> **Your instructions**
Exclude all pictures, then copy each of the records exactly as written.

> **Data provided**
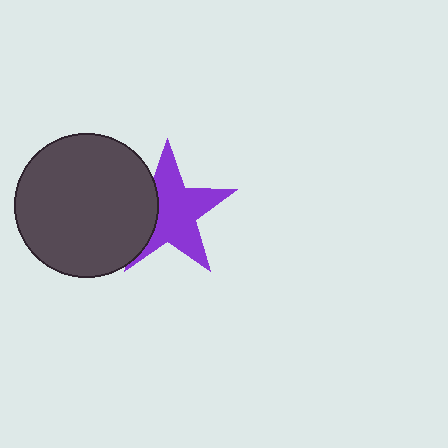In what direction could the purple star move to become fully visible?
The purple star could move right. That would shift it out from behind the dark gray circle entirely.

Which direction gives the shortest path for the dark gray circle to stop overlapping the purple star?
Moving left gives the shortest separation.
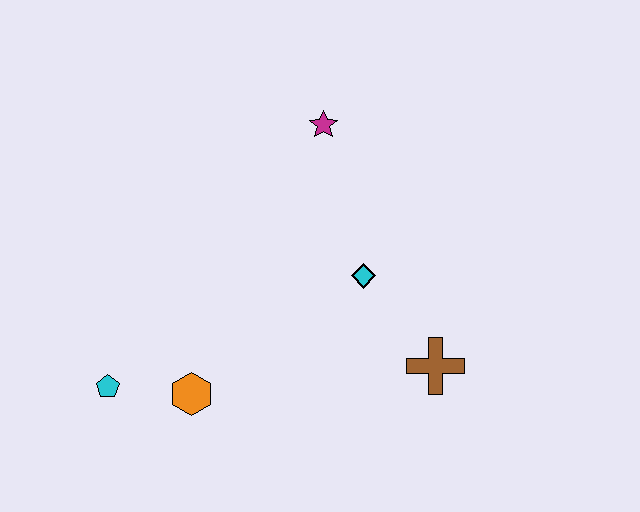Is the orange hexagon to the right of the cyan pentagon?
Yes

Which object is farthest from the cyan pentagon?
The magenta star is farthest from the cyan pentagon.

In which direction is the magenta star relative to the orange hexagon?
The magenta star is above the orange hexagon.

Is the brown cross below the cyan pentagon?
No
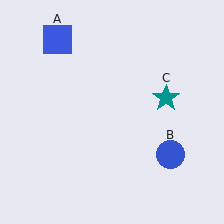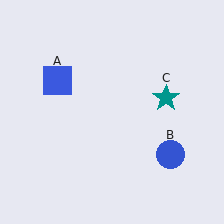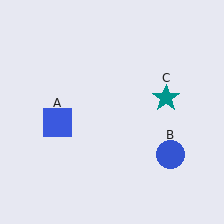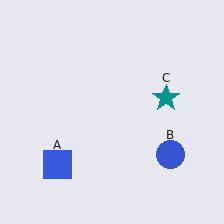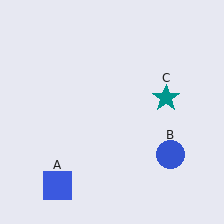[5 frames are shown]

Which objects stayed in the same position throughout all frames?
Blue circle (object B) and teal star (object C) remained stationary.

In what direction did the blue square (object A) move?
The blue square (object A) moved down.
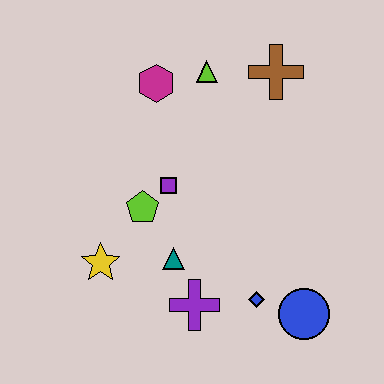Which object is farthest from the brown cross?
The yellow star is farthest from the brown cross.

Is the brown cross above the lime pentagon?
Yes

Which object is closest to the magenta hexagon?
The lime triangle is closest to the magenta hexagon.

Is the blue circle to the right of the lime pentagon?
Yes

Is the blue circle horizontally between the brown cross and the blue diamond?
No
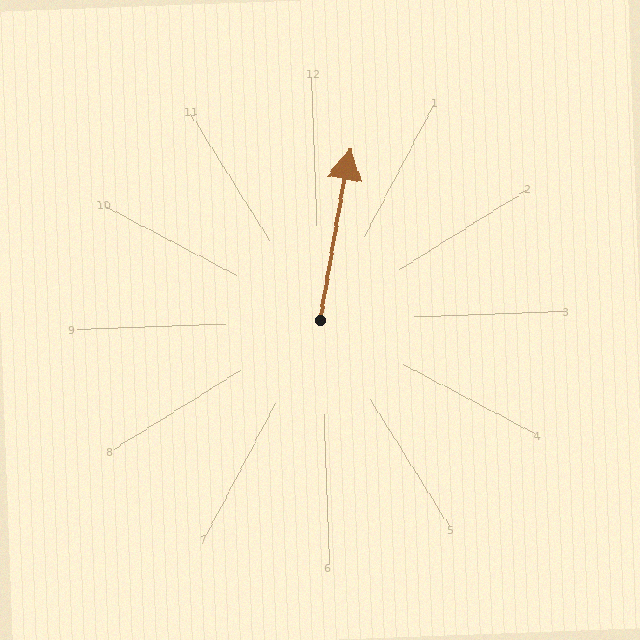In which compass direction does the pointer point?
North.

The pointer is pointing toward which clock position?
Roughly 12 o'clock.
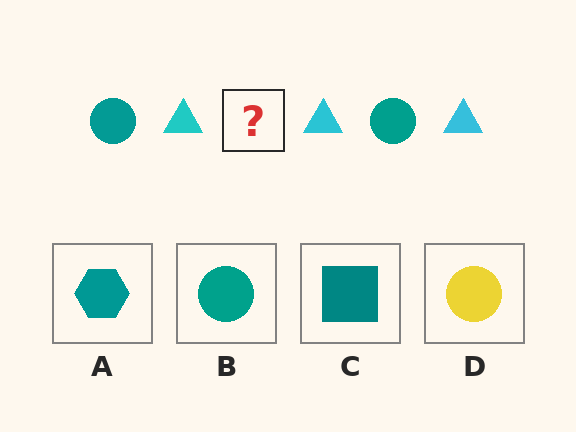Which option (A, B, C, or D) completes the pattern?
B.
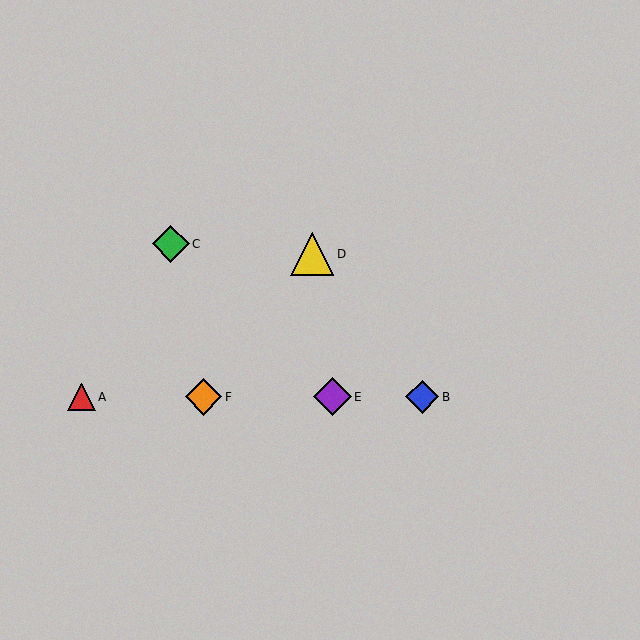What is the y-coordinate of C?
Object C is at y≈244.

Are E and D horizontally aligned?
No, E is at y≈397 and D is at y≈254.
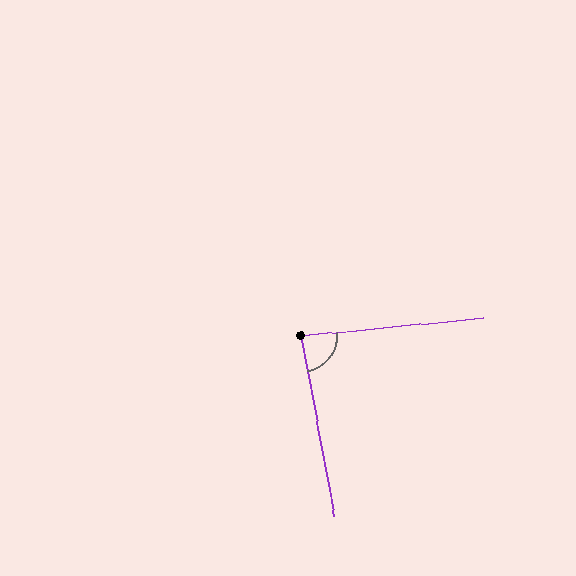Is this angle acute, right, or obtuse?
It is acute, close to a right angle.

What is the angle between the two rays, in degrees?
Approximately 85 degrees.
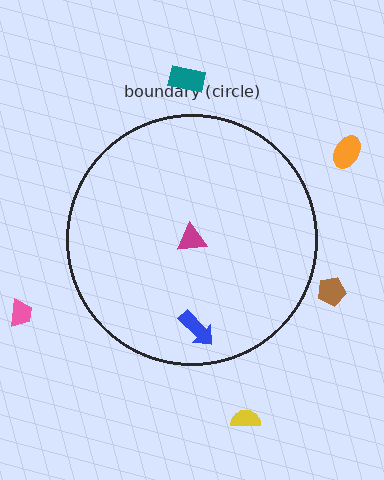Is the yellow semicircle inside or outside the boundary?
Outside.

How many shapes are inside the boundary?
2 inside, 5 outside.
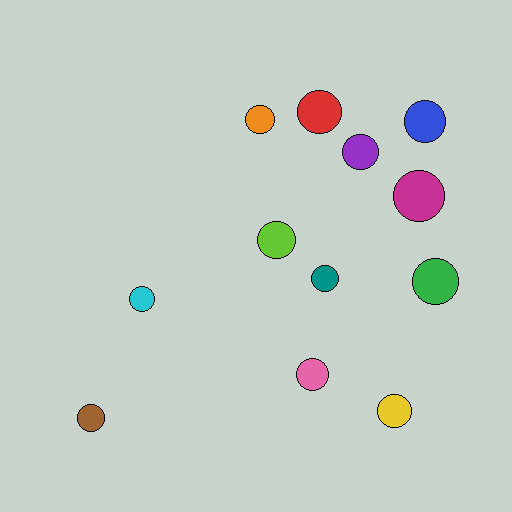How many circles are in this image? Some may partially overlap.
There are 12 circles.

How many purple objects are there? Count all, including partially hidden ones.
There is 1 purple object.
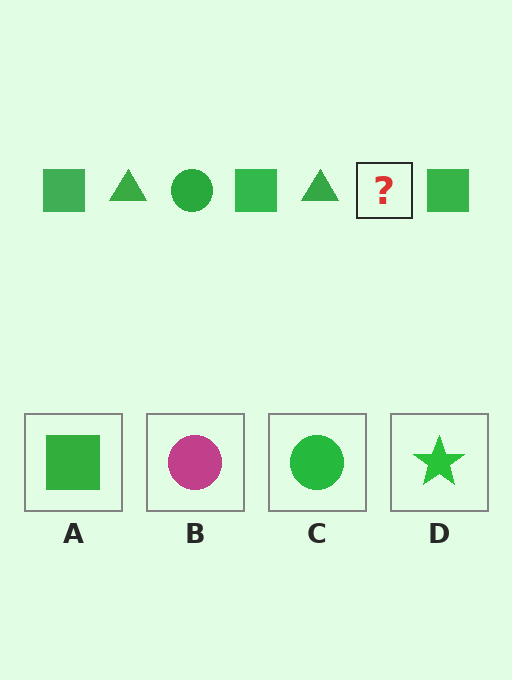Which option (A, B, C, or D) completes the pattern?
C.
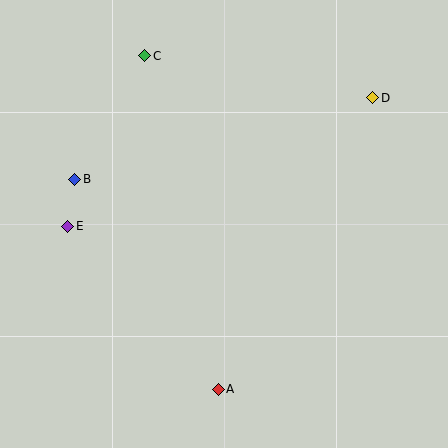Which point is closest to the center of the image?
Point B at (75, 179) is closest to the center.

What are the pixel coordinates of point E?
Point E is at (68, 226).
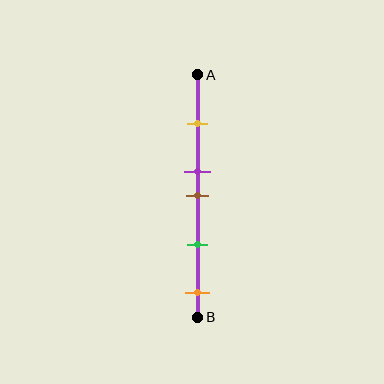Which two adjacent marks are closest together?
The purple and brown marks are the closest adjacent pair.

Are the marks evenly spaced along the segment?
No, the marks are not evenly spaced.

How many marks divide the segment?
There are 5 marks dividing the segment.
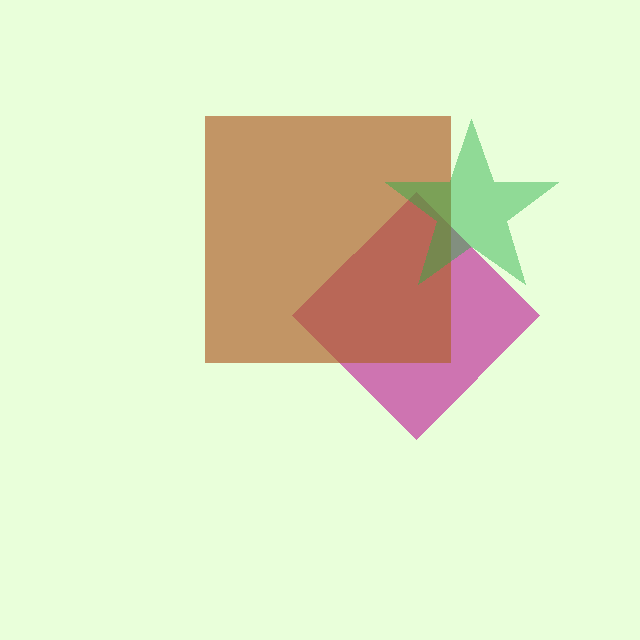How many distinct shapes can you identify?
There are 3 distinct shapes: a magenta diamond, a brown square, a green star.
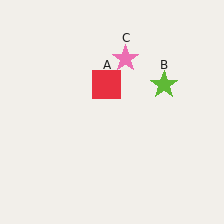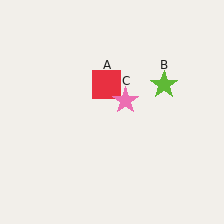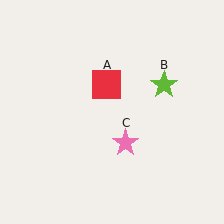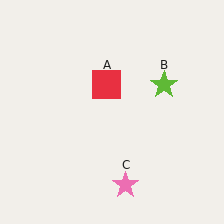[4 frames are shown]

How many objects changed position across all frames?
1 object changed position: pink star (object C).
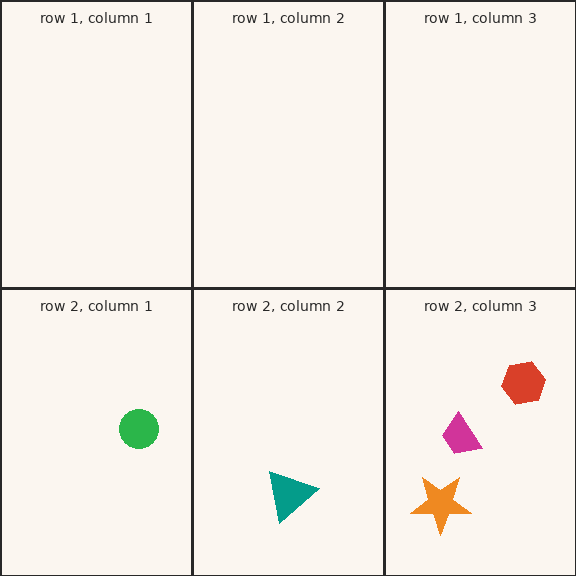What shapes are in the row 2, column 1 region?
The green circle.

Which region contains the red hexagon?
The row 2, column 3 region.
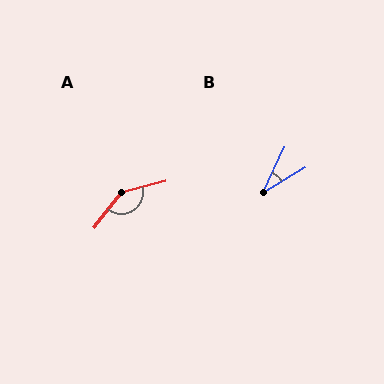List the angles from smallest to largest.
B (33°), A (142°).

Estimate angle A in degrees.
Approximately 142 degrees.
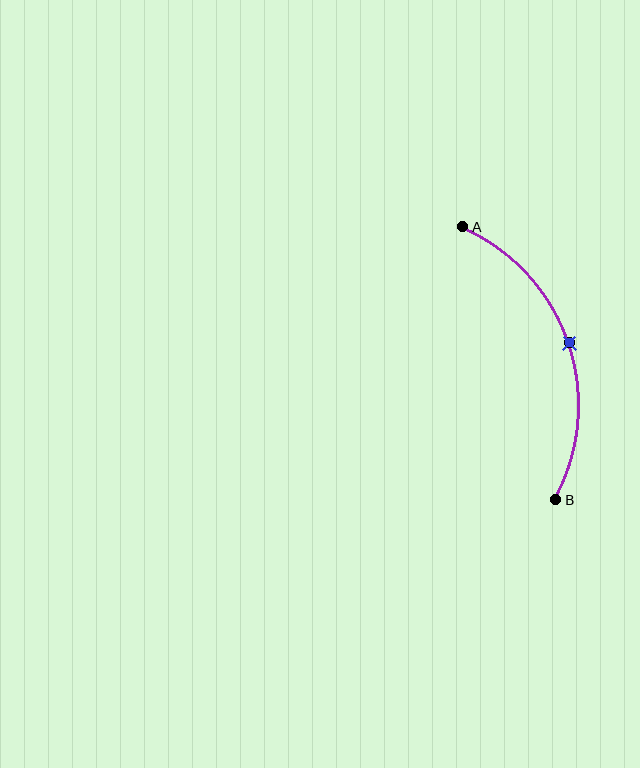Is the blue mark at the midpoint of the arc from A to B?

> **Answer to the task**
In what direction could the purple star move to become fully visible?
The purple star could move right. That would shift it out from behind the dark gray circle entirely.

Which direction gives the shortest path for the dark gray circle to stop overlapping the purple star?
Moving left gives the shortest separation.
Is the orange hexagon to the right of the cyan pentagon?
Yes

Which object is farthest from the cyan pentagon?
The magenta star is farthest from the cyan pentagon.

In which direction is the magenta star relative to the orange hexagon?
The magenta star is above the orange hexagon.

Is the brown cross below the cyan pentagon?
No
[5 frames are shown]

Which objects stayed in the same position throughout all frames?
Blue circle (object B) and teal star (object C) remained stationary.

In what direction did the blue square (object A) move?
The blue square (object A) moved down.
Which object is farthest from the brown cross?
The yellow star is farthest from the brown cross.

Is the brown cross above the lime pentagon?
Yes

Which object is closest to the magenta hexagon?
The lime triangle is closest to the magenta hexagon.

Is the blue circle to the right of the lime pentagon?
Yes

Is the blue circle horizontally between the brown cross and the blue diamond?
No
In which compass direction does the pointer point?
North.

The pointer is pointing toward which clock position?
Roughly 12 o'clock.
Which option (A, B, C, or D) completes the pattern?
B.
What is the y-coordinate of C?
Object C is at y≈244.

Are E and D horizontally aligned?
No, E is at y≈397 and D is at y≈254.
Is this angle acute, right, or obtuse?
It is acute, close to a right angle.

What is the angle between the two rays, in degrees?
Approximately 85 degrees.
Is the yellow semicircle inside or outside the boundary?
Outside.

How many shapes are inside the boundary?
2 inside, 5 outside.
How many circles are in this image? Some may partially overlap.
There are 12 circles.

How many purple objects are there? Count all, including partially hidden ones.
There is 1 purple object.
Which option (A, B, C, or D) completes the pattern?
C.
Which point is closest to the center of the image?
Point B at (75, 179) is closest to the center.

What are the pixel coordinates of point E?
Point E is at (68, 226).
Which two adjacent marks are closest together?
The purple and brown marks are the closest adjacent pair.

Are the marks evenly spaced along the segment?
No, the marks are not evenly spaced.

How many marks divide the segment?
There are 5 marks dividing the segment.
How many distinct shapes can you identify?
There are 3 distinct shapes: a magenta diamond, a brown square, a green star.
[4 frames are shown]

How many objects changed position across all frames?
1 object changed position: pink star (object C).
What shapes are in the row 2, column 1 region?
The green circle.

Which region contains the red hexagon?
The row 2, column 3 region.
List the angles from smallest to largest.
B (33°), A (142°).

Estimate angle A in degrees.
Approximately 142 degrees.
Is the blue mark at the midpoint of the arc from A to B?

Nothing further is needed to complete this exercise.